Write out the full set of records exactly. Any pictures in them do not belong in the copy.

•••••

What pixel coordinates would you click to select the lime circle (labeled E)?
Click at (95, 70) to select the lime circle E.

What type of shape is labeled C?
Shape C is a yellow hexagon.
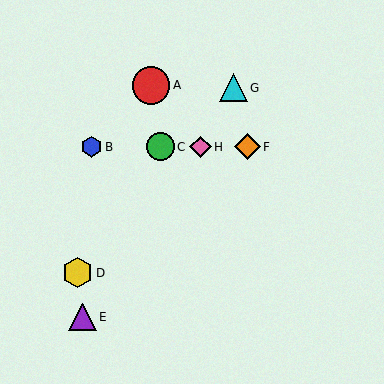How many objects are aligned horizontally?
4 objects (B, C, F, H) are aligned horizontally.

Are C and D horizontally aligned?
No, C is at y≈147 and D is at y≈273.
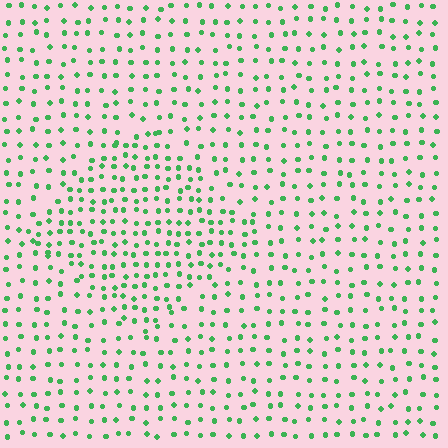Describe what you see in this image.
The image contains small green elements arranged at two different densities. A diamond-shaped region is visible where the elements are more densely packed than the surrounding area.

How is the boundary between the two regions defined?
The boundary is defined by a change in element density (approximately 1.6x ratio). All elements are the same color, size, and shape.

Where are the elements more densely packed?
The elements are more densely packed inside the diamond boundary.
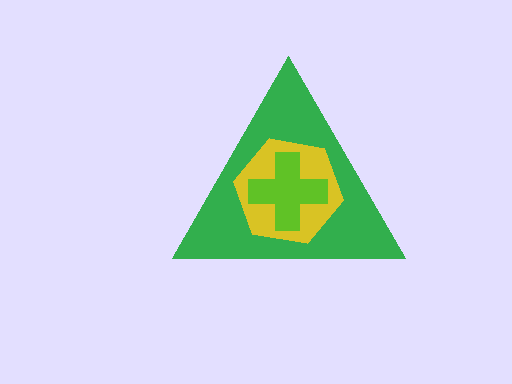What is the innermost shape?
The lime cross.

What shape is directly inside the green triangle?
The yellow hexagon.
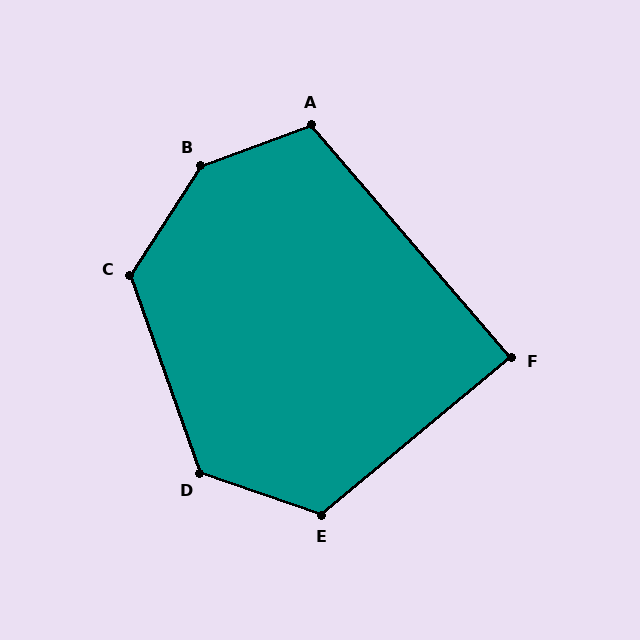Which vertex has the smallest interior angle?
F, at approximately 89 degrees.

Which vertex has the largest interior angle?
B, at approximately 143 degrees.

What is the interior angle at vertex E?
Approximately 121 degrees (obtuse).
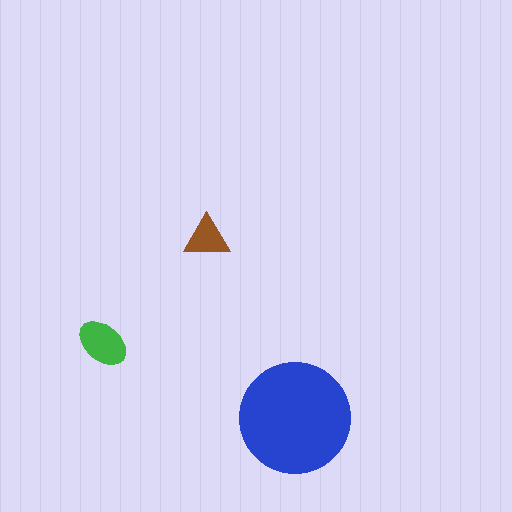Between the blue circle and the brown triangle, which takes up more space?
The blue circle.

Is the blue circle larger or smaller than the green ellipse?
Larger.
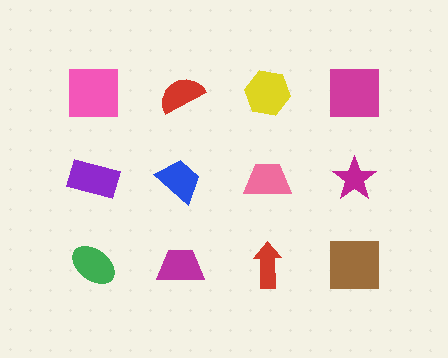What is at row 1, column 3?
A yellow hexagon.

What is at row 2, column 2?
A blue trapezoid.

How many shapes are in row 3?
4 shapes.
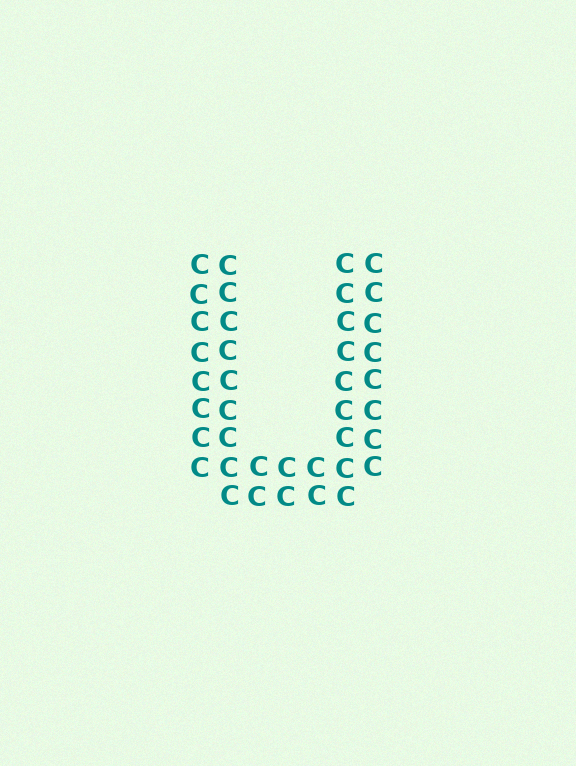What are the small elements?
The small elements are letter C's.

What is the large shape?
The large shape is the letter U.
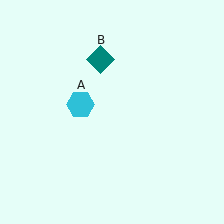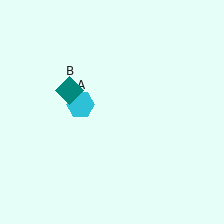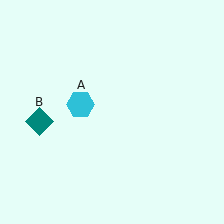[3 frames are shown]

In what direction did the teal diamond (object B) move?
The teal diamond (object B) moved down and to the left.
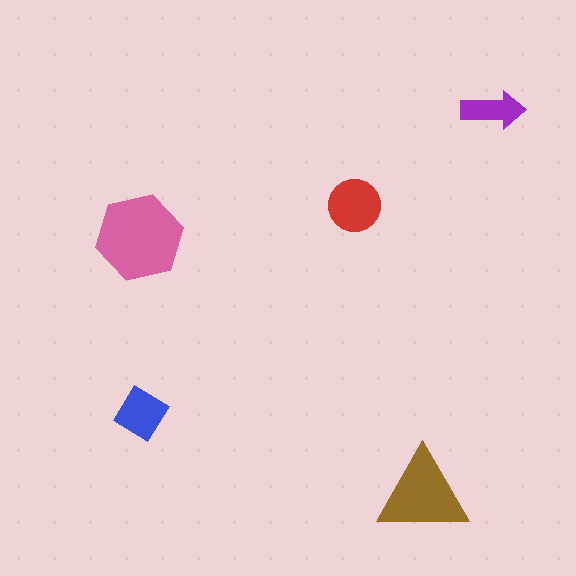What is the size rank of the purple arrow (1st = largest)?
5th.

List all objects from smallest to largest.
The purple arrow, the blue diamond, the red circle, the brown triangle, the pink hexagon.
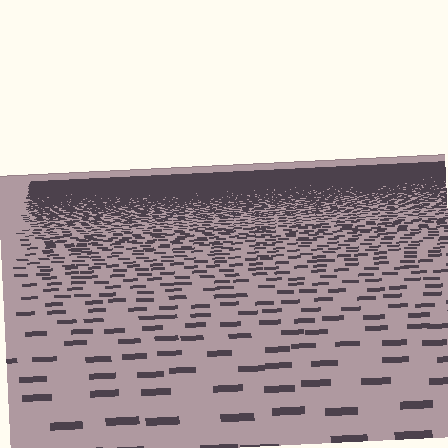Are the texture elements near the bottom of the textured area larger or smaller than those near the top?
Larger. Near the bottom, elements are closer to the viewer and appear at a bigger on-screen size.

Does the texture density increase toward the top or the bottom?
Density increases toward the top.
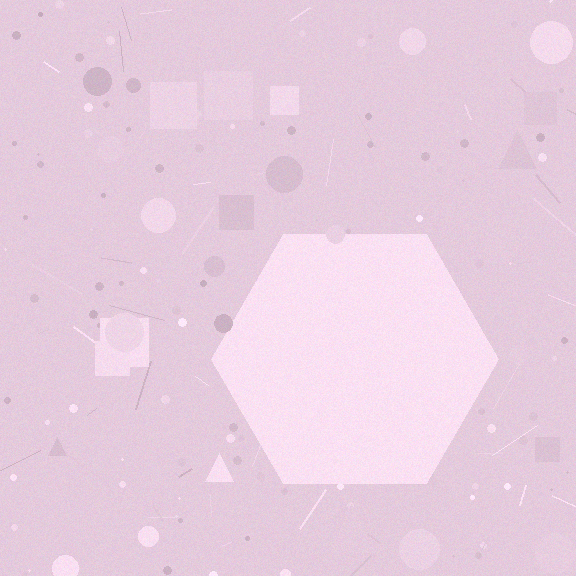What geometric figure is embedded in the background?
A hexagon is embedded in the background.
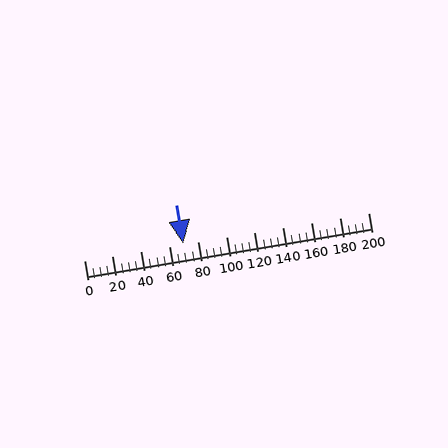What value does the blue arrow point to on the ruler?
The blue arrow points to approximately 70.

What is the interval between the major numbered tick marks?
The major tick marks are spaced 20 units apart.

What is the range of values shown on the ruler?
The ruler shows values from 0 to 200.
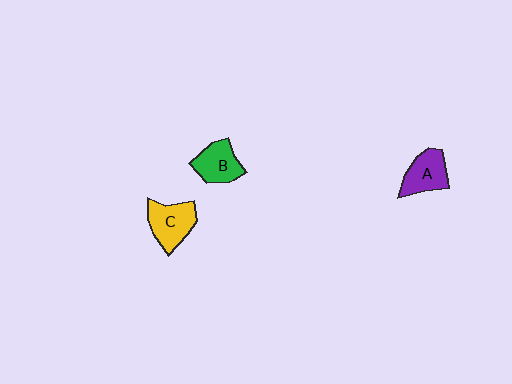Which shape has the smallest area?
Shape A (purple).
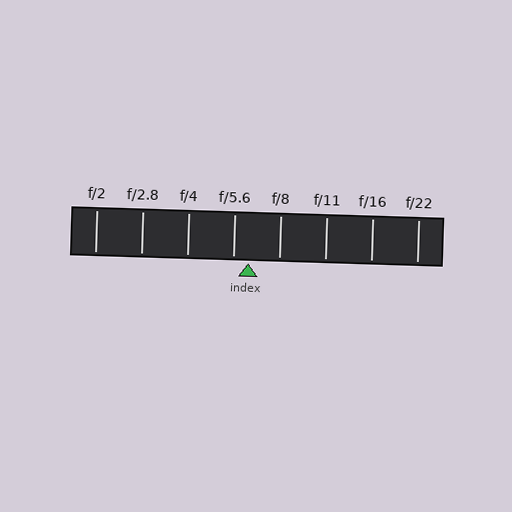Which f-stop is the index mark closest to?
The index mark is closest to f/5.6.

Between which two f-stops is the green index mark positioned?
The index mark is between f/5.6 and f/8.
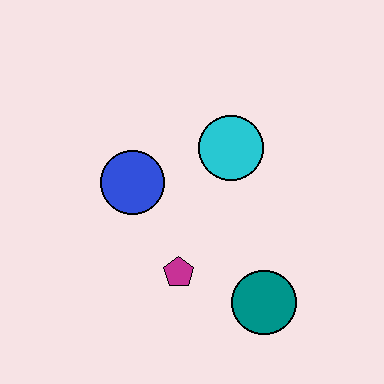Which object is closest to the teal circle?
The magenta pentagon is closest to the teal circle.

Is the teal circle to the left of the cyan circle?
No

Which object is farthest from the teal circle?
The blue circle is farthest from the teal circle.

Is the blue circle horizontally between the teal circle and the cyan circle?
No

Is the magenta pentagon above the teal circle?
Yes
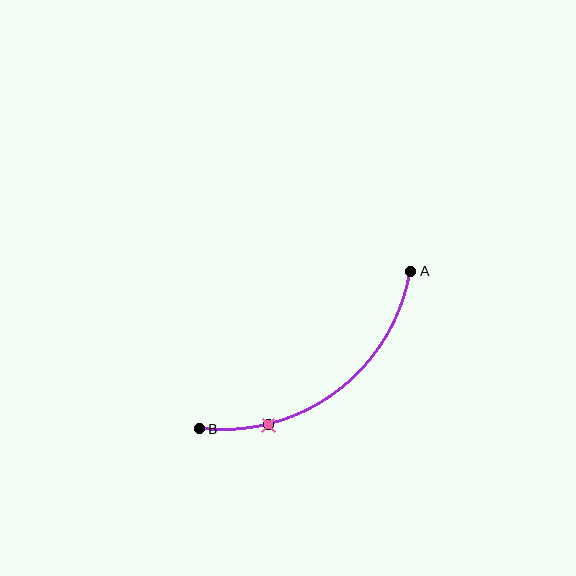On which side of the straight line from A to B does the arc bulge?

•••••

▶ Expected output:
What pixel coordinates would you click to select the lime circle (labeled E)?
Click at (95, 70) to select the lime circle E.

What type of shape is labeled C?
Shape C is a yellow hexagon.
How many objects are aligned horizontally?
4 objects (B, C, F, H) are aligned horizontally.

Are C and D horizontally aligned?
No, C is at y≈147 and D is at y≈273.
Describe what you see in this image.
The image contains small green elements arranged at two different densities. A diamond-shaped region is visible where the elements are more densely packed than the surrounding area.

How is the boundary between the two regions defined?
The boundary is defined by a change in element density (approximately 1.6x ratio). All elements are the same color, size, and shape.

Where are the elements more densely packed?
The elements are more densely packed inside the diamond boundary.
What is the innermost shape?
The lime cross.

What shape is directly inside the green triangle?
The yellow hexagon.
Which vertex has the smallest interior angle?
F, at approximately 89 degrees.

Which vertex has the largest interior angle?
B, at approximately 143 degrees.

What is the interior angle at vertex E?
Approximately 121 degrees (obtuse).
Between the blue circle and the brown triangle, which takes up more space?
The blue circle.

Is the blue circle larger or smaller than the green ellipse?
Larger.
What is at row 1, column 3?
A yellow hexagon.

What is at row 2, column 2?
A blue trapezoid.

How many shapes are in row 3?
4 shapes.
What are the small elements?
The small elements are letter C's.

What is the large shape?
The large shape is the letter U.
[3 frames are shown]

In what direction did the teal diamond (object B) move?
The teal diamond (object B) moved down and to the left.
What is the size rank of the purple arrow (1st = largest)?
5th.

List all objects from smallest to largest.
The purple arrow, the blue diamond, the red circle, the brown triangle, the pink hexagon.
Are the texture elements near the bottom of the textured area larger or smaller than those near the top?
Larger. Near the bottom, elements are closer to the viewer and appear at a bigger on-screen size.

Does the texture density increase toward the top or the bottom?
Density increases toward the top.
What geometric figure is embedded in the background?
A hexagon is embedded in the background.
What value does the blue arrow point to on the ruler?
The blue arrow points to approximately 70.

What is the interval between the major numbered tick marks?
The major tick marks are spaced 20 units apart.

What is the range of values shown on the ruler?
The ruler shows values from 0 to 200.
Which shape has the smallest area?
Shape A (purple).
Which f-stop is the index mark closest to?
The index mark is closest to f/5.6.

Between which two f-stops is the green index mark positioned?
The index mark is between f/5.6 and f/8.
Which object is closest to the teal circle?
The magenta pentagon is closest to the teal circle.

Is the teal circle to the left of the cyan circle?
No

Which object is farthest from the teal circle?
The blue circle is farthest from the teal circle.

Is the blue circle horizontally between the teal circle and the cyan circle?
No

Is the magenta pentagon above the teal circle?
Yes
On which side of the straight line from A to B does the arc bulge?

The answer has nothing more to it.